PROBLEM DESCRIPTION
Set the pictures aside and set down only the lines from the line holding "Which pair of" through the end of the entries below, ends included.

Question entries about shapes
◆ ◆ ◆ ◆ ◆
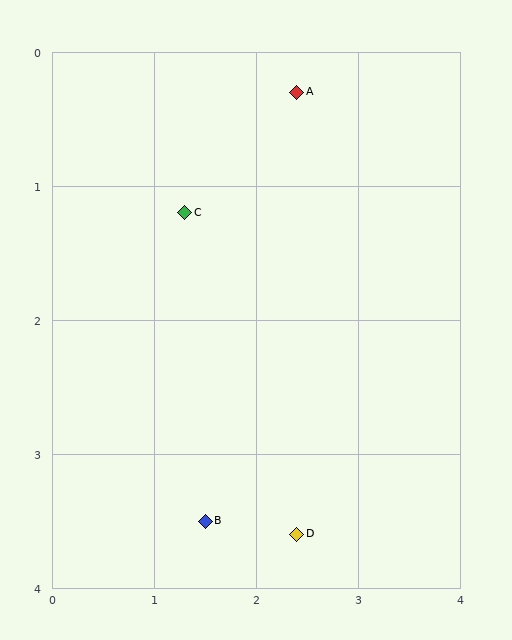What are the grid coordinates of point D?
Point D is at approximately (2.4, 3.6).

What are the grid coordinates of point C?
Point C is at approximately (1.3, 1.2).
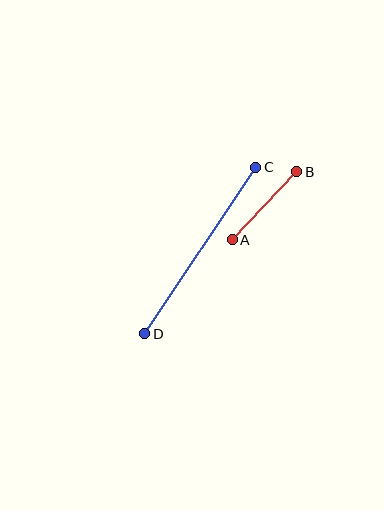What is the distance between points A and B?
The distance is approximately 94 pixels.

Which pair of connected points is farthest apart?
Points C and D are farthest apart.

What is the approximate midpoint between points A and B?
The midpoint is at approximately (264, 206) pixels.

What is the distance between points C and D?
The distance is approximately 200 pixels.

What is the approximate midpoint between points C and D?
The midpoint is at approximately (200, 250) pixels.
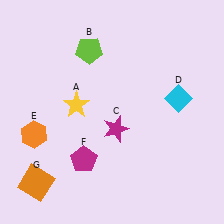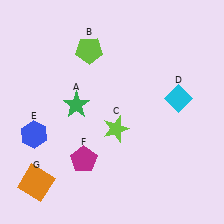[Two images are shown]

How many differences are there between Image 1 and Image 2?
There are 3 differences between the two images.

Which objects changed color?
A changed from yellow to green. C changed from magenta to lime. E changed from orange to blue.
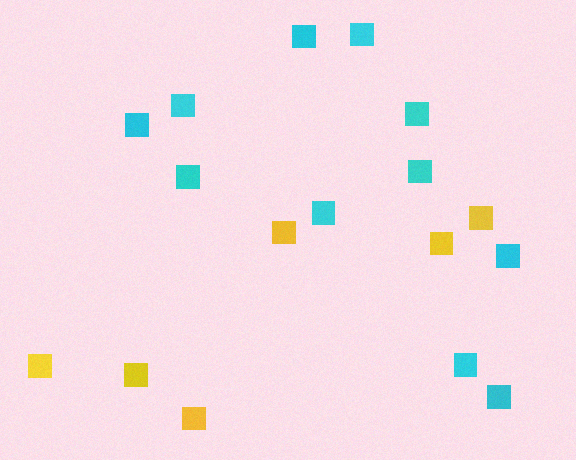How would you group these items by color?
There are 2 groups: one group of yellow squares (6) and one group of cyan squares (11).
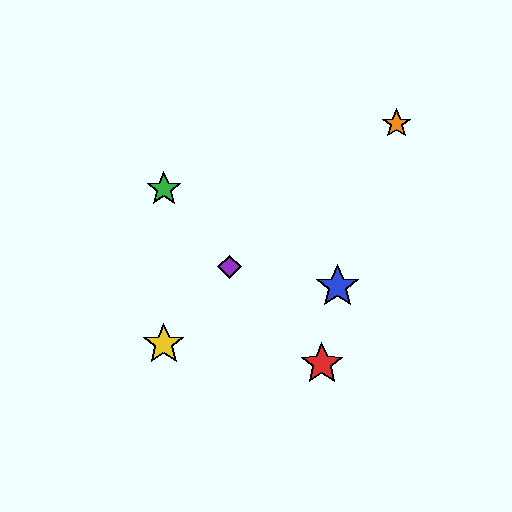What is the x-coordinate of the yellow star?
The yellow star is at x≈164.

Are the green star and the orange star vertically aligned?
No, the green star is at x≈164 and the orange star is at x≈396.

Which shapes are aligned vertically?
The green star, the yellow star are aligned vertically.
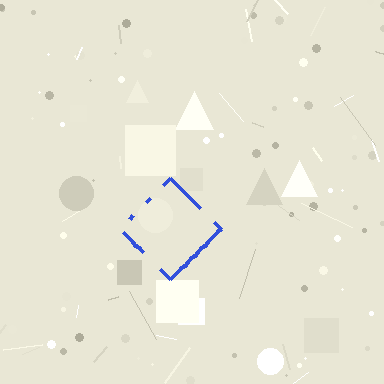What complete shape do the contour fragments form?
The contour fragments form a diamond.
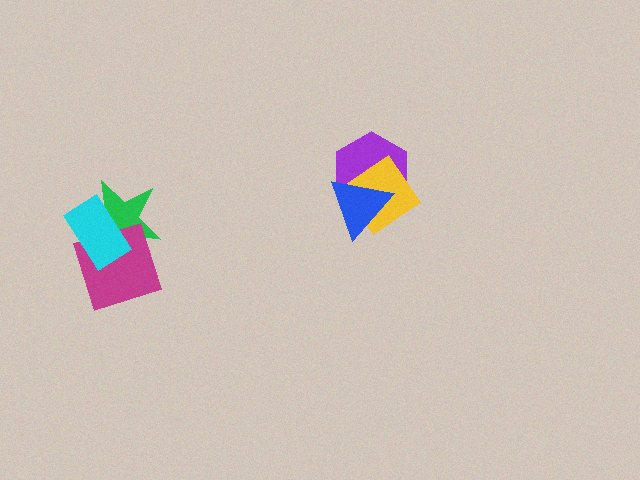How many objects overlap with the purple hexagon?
2 objects overlap with the purple hexagon.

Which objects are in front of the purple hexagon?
2 objects cover part of the purple hexagon: the yellow diamond and the blue triangle.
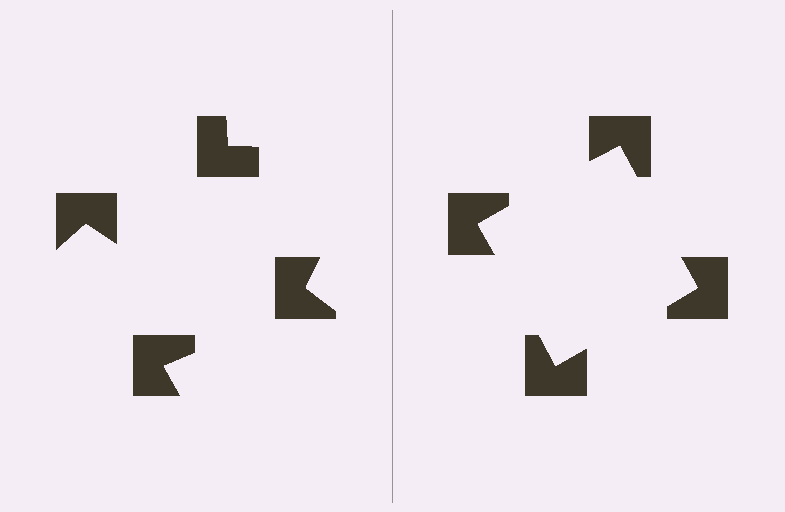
◆ ◆ ◆ ◆ ◆
ANSWER TO THE TASK
Which pair of connected points is farthest apart?
Points C and D are farthest apart.

What is the approximate midpoint between points A and B?
The midpoint is at approximately (264, 206) pixels.

What is the distance between points C and D?
The distance is approximately 200 pixels.

What is the approximate midpoint between points C and D?
The midpoint is at approximately (200, 250) pixels.
[Two images are shown]

How many differences are there between Image 1 and Image 2?
There are 3 differences between the two images.

Which objects changed color?
A changed from yellow to green. C changed from magenta to lime. E changed from orange to blue.
How would you group these items by color?
There are 2 groups: one group of yellow squares (6) and one group of cyan squares (11).
What is the x-coordinate of the yellow star?
The yellow star is at x≈164.

Are the green star and the orange star vertically aligned?
No, the green star is at x≈164 and the orange star is at x≈396.

Which shapes are aligned vertically?
The green star, the yellow star are aligned vertically.
What complete shape do the contour fragments form?
The contour fragments form a diamond.
How many objects overlap with the purple hexagon?
2 objects overlap with the purple hexagon.

Which objects are in front of the purple hexagon?
2 objects cover part of the purple hexagon: the yellow diamond and the blue triangle.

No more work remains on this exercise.